EXERCISE DIRECTIONS: Using the material below, print a verbatim copy of every line from the one containing "[5 frames are shown]" through the one containing "Which option (A, B, C, or", inclusive, and omit the pictures.

--

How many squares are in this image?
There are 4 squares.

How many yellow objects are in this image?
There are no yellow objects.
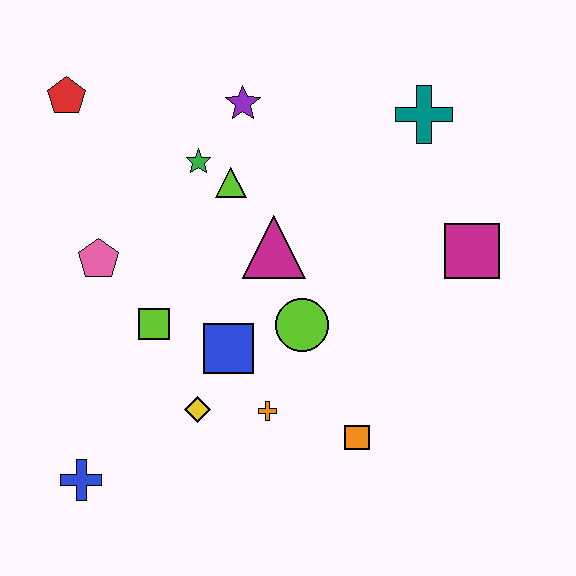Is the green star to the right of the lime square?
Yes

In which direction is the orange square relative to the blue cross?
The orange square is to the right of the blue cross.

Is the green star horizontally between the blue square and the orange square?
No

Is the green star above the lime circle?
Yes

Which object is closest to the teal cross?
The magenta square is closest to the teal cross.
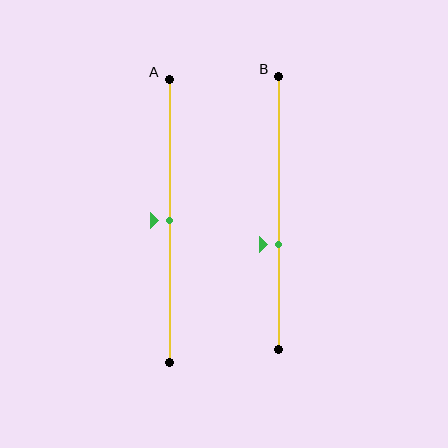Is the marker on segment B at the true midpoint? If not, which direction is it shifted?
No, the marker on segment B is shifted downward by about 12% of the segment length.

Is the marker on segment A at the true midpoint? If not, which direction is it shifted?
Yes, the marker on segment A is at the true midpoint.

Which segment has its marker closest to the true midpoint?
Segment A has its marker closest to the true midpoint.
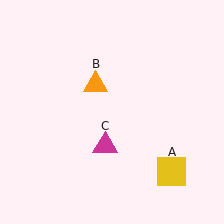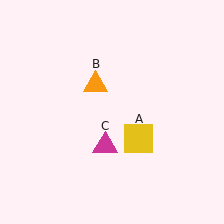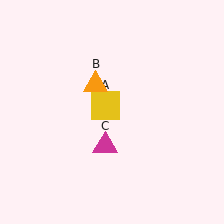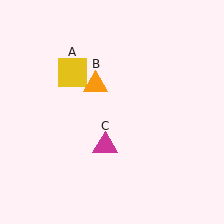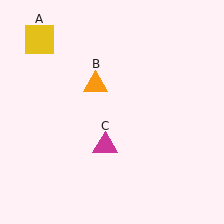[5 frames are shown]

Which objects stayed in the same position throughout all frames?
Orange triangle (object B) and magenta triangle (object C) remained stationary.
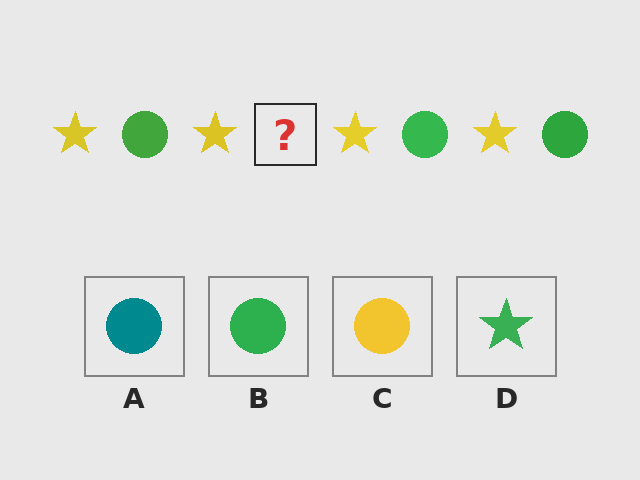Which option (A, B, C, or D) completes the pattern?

--

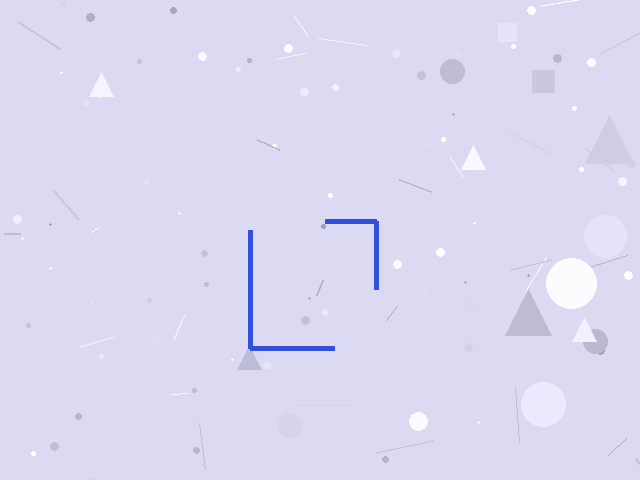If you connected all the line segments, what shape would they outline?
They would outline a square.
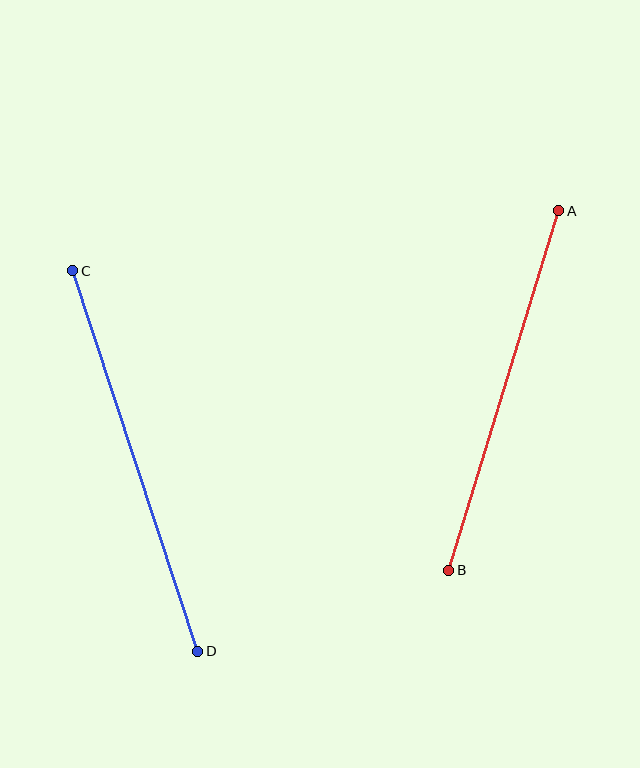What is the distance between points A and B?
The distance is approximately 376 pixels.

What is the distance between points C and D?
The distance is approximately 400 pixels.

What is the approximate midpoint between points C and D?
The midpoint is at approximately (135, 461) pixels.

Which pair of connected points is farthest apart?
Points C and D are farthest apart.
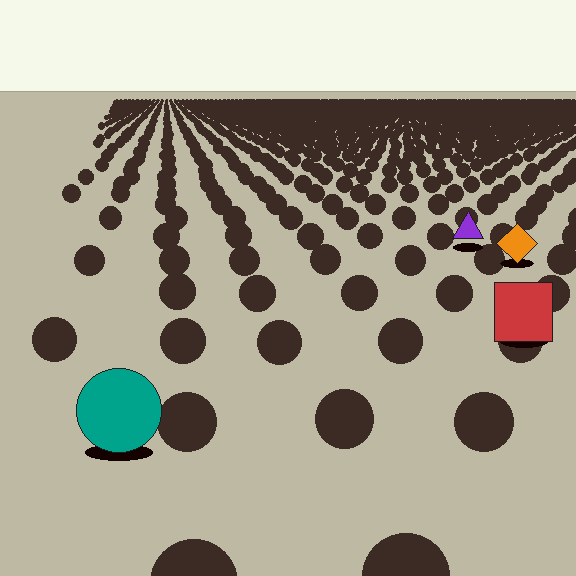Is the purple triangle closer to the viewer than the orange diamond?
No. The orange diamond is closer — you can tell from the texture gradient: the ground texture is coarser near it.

--

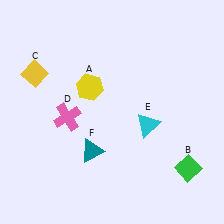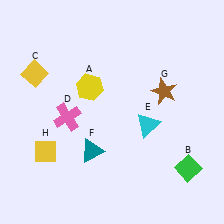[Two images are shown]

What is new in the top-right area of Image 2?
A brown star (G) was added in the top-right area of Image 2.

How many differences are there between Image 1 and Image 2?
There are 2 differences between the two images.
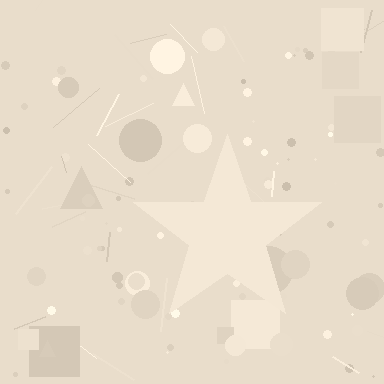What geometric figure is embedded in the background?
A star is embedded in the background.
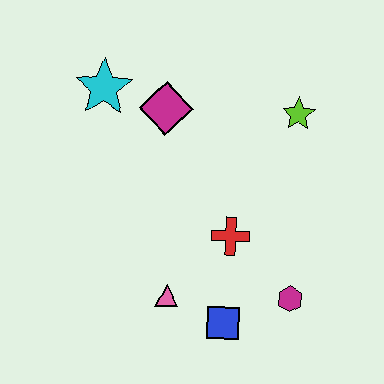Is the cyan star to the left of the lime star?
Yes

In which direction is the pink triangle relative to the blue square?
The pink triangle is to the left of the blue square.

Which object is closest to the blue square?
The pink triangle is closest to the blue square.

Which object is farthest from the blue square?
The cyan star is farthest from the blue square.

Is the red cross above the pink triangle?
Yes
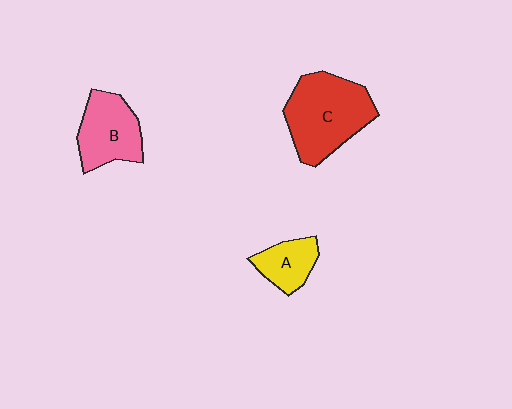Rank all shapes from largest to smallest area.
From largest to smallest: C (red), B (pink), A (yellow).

--

RESULT OF THE TASK:
[5 frames are shown]

Which objects stayed in the same position throughout all frames?
Orange triangle (object B) and magenta triangle (object C) remained stationary.
Which option (A, B, C, or D) completes the pattern?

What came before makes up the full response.